Data extracted from a collection:
· · ·

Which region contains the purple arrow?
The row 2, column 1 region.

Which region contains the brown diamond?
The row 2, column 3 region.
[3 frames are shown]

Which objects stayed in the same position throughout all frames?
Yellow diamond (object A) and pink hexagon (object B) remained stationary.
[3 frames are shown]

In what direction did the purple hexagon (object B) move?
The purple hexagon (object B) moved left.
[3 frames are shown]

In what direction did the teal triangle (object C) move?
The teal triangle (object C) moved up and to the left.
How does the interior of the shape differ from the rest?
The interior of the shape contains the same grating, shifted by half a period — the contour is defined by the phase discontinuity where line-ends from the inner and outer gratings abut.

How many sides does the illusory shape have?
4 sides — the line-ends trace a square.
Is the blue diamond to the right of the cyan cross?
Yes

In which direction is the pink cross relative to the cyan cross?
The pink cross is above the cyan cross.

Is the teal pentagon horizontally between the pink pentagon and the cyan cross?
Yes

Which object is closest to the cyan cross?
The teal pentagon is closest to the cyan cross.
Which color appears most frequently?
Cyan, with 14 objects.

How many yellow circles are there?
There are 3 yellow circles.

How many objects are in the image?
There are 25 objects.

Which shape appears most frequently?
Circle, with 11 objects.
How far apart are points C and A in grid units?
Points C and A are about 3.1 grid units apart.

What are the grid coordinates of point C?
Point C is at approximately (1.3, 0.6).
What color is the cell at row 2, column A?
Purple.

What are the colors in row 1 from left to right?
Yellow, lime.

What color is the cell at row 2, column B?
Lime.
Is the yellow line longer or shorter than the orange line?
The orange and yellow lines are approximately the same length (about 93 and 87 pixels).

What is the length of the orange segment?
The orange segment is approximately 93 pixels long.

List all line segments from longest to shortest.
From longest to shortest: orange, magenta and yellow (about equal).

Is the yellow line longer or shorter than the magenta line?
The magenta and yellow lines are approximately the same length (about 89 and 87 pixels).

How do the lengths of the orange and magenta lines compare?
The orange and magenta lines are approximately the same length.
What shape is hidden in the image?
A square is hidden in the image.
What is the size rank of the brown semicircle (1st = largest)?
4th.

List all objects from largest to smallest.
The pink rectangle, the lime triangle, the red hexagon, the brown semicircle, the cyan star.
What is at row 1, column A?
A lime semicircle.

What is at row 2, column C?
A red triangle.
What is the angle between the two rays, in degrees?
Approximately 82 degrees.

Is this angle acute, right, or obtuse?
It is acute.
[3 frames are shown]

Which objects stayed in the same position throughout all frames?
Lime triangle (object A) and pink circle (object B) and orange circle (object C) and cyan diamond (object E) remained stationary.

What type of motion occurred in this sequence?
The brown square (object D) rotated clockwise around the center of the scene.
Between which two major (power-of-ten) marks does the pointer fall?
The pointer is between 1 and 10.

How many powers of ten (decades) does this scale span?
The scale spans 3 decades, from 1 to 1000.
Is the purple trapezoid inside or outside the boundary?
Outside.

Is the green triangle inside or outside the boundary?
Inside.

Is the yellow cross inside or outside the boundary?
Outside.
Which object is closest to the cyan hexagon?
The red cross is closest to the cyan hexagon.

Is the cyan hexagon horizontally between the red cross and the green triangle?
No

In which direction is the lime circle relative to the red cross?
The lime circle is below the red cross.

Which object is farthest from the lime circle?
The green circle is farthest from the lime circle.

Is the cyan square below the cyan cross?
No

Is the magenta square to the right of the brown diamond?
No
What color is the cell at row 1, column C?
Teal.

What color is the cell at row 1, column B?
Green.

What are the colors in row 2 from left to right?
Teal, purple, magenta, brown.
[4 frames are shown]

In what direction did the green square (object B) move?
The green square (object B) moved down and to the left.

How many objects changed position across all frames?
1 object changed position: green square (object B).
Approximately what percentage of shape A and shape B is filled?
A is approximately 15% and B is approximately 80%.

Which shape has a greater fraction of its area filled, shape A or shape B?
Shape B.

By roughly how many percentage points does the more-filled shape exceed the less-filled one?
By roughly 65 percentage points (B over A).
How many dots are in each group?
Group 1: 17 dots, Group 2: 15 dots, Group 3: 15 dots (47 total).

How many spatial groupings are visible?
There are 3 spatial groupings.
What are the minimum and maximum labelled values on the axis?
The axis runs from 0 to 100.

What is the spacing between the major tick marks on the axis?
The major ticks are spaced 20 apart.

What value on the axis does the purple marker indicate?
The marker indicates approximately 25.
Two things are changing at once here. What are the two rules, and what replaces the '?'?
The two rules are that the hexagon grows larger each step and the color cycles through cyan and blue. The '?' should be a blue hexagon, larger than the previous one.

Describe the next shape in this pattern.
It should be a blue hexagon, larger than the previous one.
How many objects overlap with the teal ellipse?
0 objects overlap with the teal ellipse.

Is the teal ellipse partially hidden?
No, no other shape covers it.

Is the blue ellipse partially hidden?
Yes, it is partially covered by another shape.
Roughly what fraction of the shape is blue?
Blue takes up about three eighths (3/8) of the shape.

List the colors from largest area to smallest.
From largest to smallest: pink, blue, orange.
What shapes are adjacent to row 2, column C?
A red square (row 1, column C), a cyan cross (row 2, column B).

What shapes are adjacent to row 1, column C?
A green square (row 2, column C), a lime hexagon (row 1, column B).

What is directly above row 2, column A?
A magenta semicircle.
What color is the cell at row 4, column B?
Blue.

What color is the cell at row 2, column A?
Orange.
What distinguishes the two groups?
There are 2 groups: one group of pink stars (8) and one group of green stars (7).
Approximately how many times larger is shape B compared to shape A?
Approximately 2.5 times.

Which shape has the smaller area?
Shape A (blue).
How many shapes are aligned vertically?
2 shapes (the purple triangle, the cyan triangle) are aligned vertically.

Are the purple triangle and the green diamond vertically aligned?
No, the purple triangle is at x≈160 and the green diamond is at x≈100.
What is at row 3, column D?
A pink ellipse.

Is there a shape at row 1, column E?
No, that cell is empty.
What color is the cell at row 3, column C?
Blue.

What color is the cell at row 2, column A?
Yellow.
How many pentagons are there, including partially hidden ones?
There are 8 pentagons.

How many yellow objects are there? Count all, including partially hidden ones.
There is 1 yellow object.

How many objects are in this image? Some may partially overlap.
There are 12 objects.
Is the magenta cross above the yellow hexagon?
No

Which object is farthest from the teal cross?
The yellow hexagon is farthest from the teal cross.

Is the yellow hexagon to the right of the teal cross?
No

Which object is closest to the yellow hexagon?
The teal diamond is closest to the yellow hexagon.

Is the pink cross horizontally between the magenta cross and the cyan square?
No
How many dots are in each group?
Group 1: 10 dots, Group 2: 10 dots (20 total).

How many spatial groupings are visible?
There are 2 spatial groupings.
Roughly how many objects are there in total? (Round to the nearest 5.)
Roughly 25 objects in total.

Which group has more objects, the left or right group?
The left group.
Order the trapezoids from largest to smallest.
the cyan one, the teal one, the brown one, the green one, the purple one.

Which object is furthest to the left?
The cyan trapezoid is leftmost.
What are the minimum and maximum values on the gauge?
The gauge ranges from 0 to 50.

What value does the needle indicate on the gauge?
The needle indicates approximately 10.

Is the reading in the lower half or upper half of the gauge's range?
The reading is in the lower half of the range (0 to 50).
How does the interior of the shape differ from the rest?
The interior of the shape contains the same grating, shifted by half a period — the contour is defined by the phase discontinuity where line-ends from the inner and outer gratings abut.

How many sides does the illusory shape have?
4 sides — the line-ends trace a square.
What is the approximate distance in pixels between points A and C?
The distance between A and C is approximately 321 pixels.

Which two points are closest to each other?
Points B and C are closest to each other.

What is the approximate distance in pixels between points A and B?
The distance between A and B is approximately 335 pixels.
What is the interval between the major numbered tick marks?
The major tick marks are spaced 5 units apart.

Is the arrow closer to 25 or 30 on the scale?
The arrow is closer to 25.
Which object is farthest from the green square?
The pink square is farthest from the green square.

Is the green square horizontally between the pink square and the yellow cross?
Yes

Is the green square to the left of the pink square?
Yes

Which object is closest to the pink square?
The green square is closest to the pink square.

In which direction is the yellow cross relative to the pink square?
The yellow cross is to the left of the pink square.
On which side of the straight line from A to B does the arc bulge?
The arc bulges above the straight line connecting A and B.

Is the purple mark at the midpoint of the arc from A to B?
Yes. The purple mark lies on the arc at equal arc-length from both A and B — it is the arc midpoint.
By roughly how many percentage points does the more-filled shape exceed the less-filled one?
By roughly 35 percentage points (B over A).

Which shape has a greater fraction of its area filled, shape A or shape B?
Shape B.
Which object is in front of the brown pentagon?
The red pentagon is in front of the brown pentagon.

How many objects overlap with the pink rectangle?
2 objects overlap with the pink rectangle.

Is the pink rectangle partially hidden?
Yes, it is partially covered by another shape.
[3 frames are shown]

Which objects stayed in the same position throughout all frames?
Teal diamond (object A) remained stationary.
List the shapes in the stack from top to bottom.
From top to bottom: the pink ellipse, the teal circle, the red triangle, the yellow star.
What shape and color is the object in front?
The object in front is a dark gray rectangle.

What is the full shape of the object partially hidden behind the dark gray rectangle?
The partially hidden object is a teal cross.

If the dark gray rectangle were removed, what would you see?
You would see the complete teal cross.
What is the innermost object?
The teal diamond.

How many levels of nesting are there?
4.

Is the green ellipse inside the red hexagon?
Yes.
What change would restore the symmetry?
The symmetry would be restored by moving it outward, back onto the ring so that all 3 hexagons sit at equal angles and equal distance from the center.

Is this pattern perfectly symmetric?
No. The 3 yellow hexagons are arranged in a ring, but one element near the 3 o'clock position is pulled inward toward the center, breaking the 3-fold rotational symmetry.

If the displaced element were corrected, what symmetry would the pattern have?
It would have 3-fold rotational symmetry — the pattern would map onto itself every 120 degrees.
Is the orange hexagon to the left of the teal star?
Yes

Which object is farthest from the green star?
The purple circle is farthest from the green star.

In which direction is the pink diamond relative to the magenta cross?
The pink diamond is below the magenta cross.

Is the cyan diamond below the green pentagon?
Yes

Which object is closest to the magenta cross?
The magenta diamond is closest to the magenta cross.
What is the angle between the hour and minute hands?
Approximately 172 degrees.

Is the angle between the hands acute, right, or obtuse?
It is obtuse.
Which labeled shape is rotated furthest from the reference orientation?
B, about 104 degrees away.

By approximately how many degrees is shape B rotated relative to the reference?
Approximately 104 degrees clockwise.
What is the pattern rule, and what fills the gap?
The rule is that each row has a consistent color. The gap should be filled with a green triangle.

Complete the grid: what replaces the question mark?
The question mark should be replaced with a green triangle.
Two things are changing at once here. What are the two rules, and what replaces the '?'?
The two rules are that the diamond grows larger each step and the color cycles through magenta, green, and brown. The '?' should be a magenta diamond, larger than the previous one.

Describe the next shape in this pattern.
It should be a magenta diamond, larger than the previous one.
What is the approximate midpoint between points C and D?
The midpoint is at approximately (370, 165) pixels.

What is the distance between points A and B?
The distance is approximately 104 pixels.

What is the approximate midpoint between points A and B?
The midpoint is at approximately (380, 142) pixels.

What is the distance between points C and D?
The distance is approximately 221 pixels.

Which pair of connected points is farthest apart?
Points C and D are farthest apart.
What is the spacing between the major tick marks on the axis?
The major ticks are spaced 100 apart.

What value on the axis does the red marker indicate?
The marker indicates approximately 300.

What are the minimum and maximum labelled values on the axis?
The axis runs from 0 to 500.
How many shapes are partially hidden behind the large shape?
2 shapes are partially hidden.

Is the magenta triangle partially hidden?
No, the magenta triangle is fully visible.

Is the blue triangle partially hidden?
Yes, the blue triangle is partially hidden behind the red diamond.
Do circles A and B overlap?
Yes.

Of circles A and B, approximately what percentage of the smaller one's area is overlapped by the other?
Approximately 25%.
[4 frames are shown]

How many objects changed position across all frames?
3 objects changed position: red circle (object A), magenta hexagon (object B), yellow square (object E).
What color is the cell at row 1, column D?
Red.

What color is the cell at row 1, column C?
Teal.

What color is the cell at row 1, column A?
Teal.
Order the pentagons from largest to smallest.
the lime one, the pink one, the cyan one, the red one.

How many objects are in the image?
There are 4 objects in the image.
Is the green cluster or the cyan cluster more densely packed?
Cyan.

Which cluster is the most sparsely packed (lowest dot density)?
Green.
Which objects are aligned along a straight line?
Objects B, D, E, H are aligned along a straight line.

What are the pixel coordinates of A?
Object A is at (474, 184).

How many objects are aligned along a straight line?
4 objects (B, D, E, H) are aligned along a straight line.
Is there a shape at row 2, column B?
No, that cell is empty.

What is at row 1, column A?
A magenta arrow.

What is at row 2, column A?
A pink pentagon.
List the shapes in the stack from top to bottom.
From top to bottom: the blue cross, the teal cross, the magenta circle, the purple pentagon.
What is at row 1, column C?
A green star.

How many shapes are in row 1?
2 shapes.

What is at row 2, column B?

· · ·

Write out exactly the final stretch of the records: the line containing "Of circles A" and every line after it, through the last, and nothing else.

Of circles A and B, approximately what percentage of the smaller one's area is overlapped by the other?
Approximately 25%.
[4 frames are shown]

How many objects changed position across all frames?
3 objects changed position: red circle (object A), magenta hexagon (object B), yellow square (object E).
What color is the cell at row 1, column D?
Red.

What color is the cell at row 1, column C?
Teal.

What color is the cell at row 1, column A?
Teal.
Order the pentagons from largest to smallest.
the lime one, the pink one, the cyan one, the red one.

How many objects are in the image?
There are 4 objects in the image.
Is the green cluster or the cyan cluster more densely packed?
Cyan.

Which cluster is the most sparsely packed (lowest dot density)?
Green.
Which objects are aligned along a straight line?
Objects B, D, E, H are aligned along a straight line.

What are the pixel coordinates of A?
Object A is at (474, 184).

How many objects are aligned along a straight line?
4 objects (B, D, E, H) are aligned along a straight line.
Is there a shape at row 2, column B?
No, that cell is empty.

What is at row 1, column A?
A magenta arrow.

What is at row 2, column A?
A pink pentagon.
List the shapes in the stack from top to bottom.
From top to bottom: the blue cross, the teal cross, the magenta circle, the purple pentagon.
What is at row 1, column C?
A green star.

How many shapes are in row 1?
2 shapes.

What is at row 2, column B?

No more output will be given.